Data items:
#####

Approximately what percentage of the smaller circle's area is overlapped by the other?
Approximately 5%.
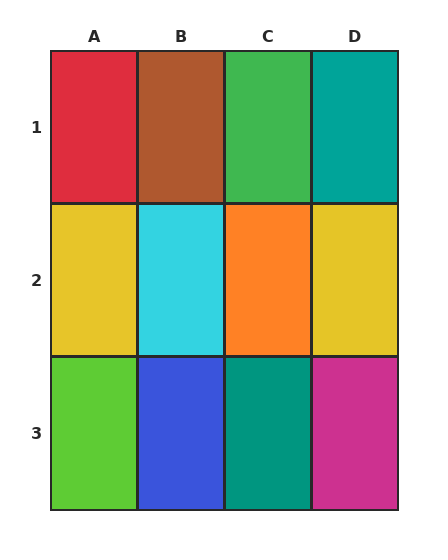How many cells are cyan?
1 cell is cyan.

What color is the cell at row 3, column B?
Blue.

#####

Leaving the pictures out, write out every entry exactly.

→ **Result for this task**
Approximately what percentage of the smaller circle's area is overlapped by the other?
Approximately 5%.
How many cells are cyan?
1 cell is cyan.

What color is the cell at row 3, column B?
Blue.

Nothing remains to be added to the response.